◆ **DO THIS**
Output the material below unchanged, apart from leaving out the pictures.

◆ **EXERCISE MATERIAL**
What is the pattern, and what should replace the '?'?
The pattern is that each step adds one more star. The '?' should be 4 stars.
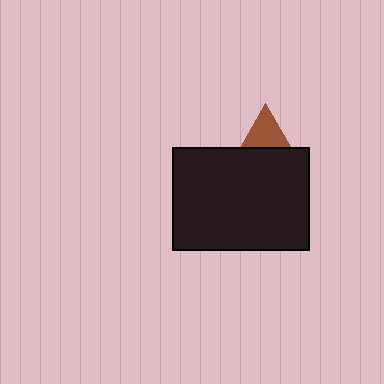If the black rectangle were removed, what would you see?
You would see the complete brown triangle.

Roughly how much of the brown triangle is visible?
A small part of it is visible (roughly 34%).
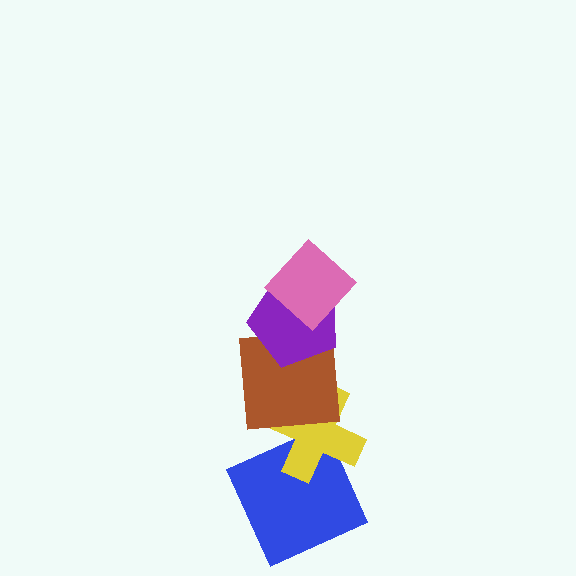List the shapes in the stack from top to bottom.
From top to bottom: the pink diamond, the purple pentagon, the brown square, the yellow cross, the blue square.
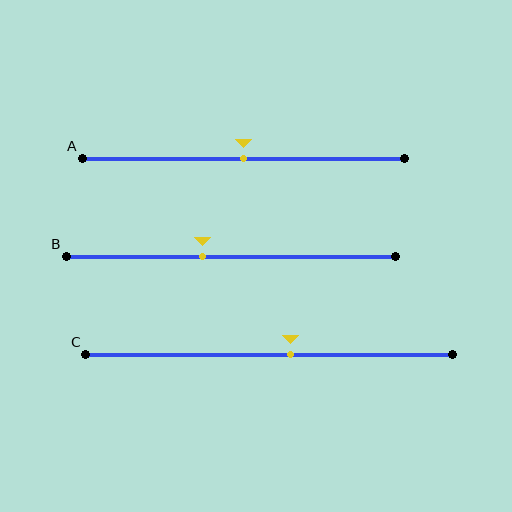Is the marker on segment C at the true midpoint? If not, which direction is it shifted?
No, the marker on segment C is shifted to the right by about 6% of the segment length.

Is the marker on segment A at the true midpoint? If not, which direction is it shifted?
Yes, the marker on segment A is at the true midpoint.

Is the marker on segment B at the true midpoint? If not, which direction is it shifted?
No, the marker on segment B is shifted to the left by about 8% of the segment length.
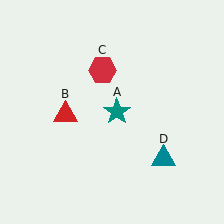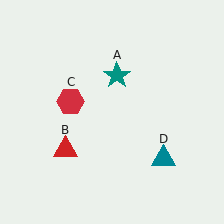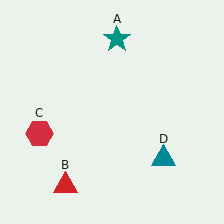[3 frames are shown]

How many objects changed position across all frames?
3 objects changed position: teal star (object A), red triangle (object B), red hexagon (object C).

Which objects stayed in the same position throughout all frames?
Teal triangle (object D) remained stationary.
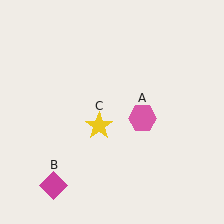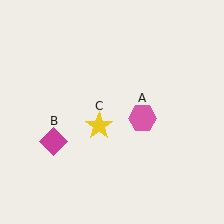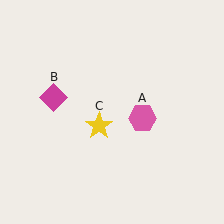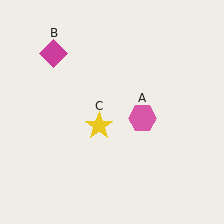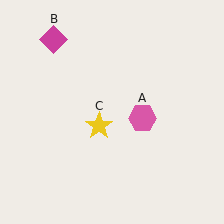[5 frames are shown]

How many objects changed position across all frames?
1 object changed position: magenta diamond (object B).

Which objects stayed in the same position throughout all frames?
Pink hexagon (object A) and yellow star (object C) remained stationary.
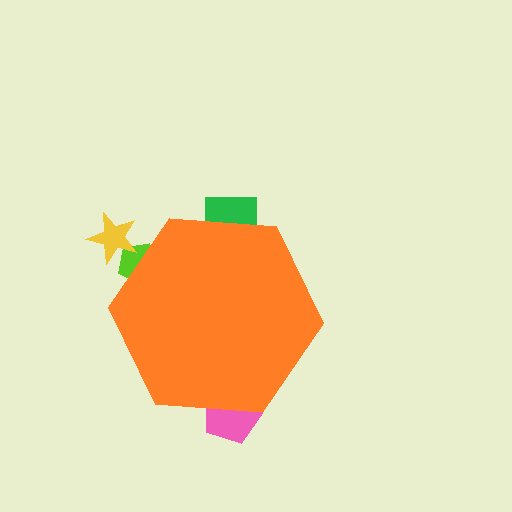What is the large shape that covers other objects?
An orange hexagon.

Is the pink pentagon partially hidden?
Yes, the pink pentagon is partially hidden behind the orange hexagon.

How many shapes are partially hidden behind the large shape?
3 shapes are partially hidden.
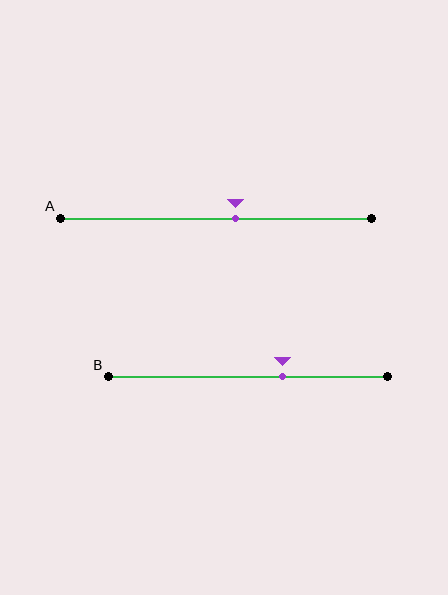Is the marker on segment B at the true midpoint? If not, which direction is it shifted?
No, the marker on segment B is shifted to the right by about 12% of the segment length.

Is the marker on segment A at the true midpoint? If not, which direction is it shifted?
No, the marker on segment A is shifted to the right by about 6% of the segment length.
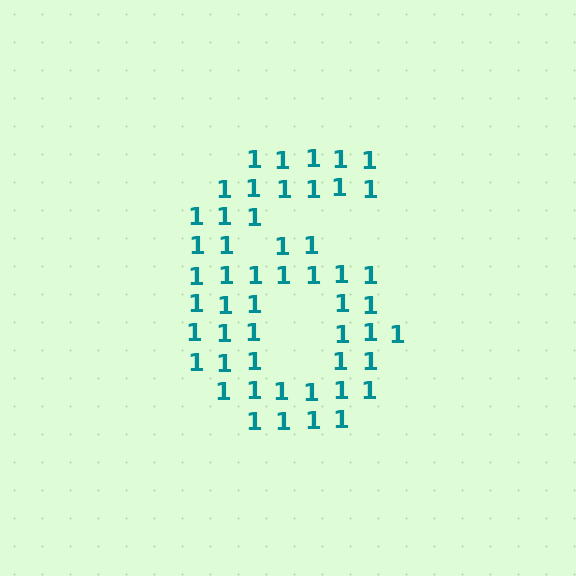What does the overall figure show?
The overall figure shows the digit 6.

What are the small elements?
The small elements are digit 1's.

◆ **ANSWER TO THE PROBLEM**
What is the pattern, and what should replace the '?'?
The pattern is that each step adds one more star. The '?' should be 4 stars.
If the black rectangle were removed, what would you see?
You would see the complete brown triangle.

Roughly how much of the brown triangle is visible?
A small part of it is visible (roughly 34%).
List the shapes in the stack from top to bottom.
From top to bottom: the pink diamond, the purple pentagon, the brown square, the yellow cross, the blue square.
Is the marker on segment C at the true midpoint? If not, which direction is it shifted?
No, the marker on segment C is shifted to the right by about 6% of the segment length.

Is the marker on segment A at the true midpoint? If not, which direction is it shifted?
Yes, the marker on segment A is at the true midpoint.

Is the marker on segment B at the true midpoint? If not, which direction is it shifted?
No, the marker on segment B is shifted to the left by about 8% of the segment length.
[3 frames are shown]

How many objects changed position across all frames?
3 objects changed position: teal star (object A), red triangle (object B), red hexagon (object C).

Which objects stayed in the same position throughout all frames?
Teal triangle (object D) remained stationary.
[5 frames are shown]

How many objects changed position across all frames?
1 object changed position: magenta diamond (object B).

Which objects stayed in the same position throughout all frames?
Pink hexagon (object A) and yellow star (object C) remained stationary.
What is the large shape that covers other objects?
An orange hexagon.

Is the pink pentagon partially hidden?
Yes, the pink pentagon is partially hidden behind the orange hexagon.

How many shapes are partially hidden behind the large shape?
3 shapes are partially hidden.
Is the marker on segment B at the true midpoint? If not, which direction is it shifted?
No, the marker on segment B is shifted to the right by about 12% of the segment length.

Is the marker on segment A at the true midpoint? If not, which direction is it shifted?
No, the marker on segment A is shifted to the right by about 6% of the segment length.
What does the overall figure show?
The overall figure shows the digit 6.

What are the small elements?
The small elements are digit 1's.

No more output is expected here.